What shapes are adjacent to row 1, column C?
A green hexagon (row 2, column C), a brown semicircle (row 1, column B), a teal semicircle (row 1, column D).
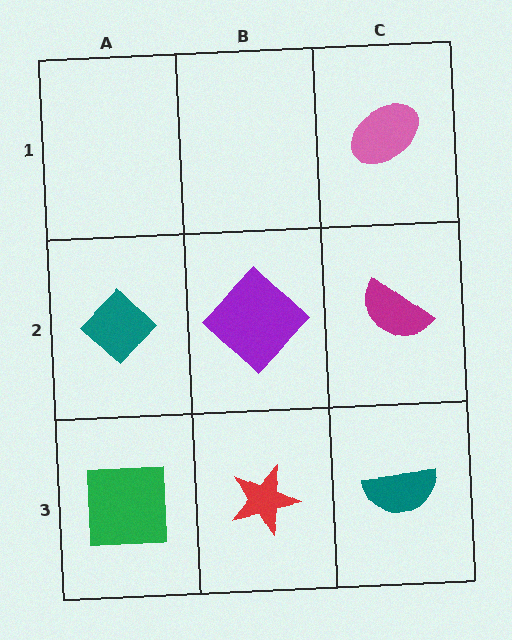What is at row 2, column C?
A magenta semicircle.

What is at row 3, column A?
A green square.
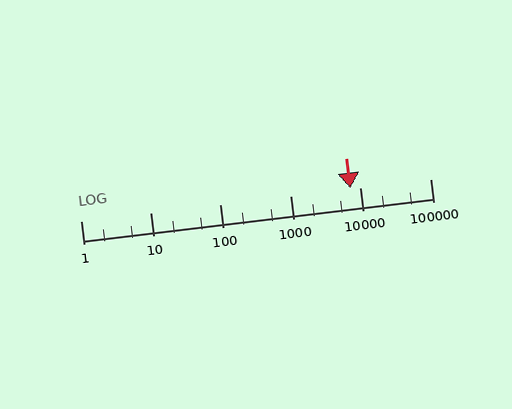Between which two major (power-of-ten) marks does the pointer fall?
The pointer is between 1000 and 10000.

**Short problem**
Exactly reproduce the entries above, minus the pictures.

**Solution for this exercise**
What shapes are adjacent to row 1, column C?
A green hexagon (row 2, column C), a brown semicircle (row 1, column B), a teal semicircle (row 1, column D).
What is at row 2, column C?
A magenta semicircle.

What is at row 3, column A?
A green square.
Between which two major (power-of-ten) marks does the pointer fall?
The pointer is between 1000 and 10000.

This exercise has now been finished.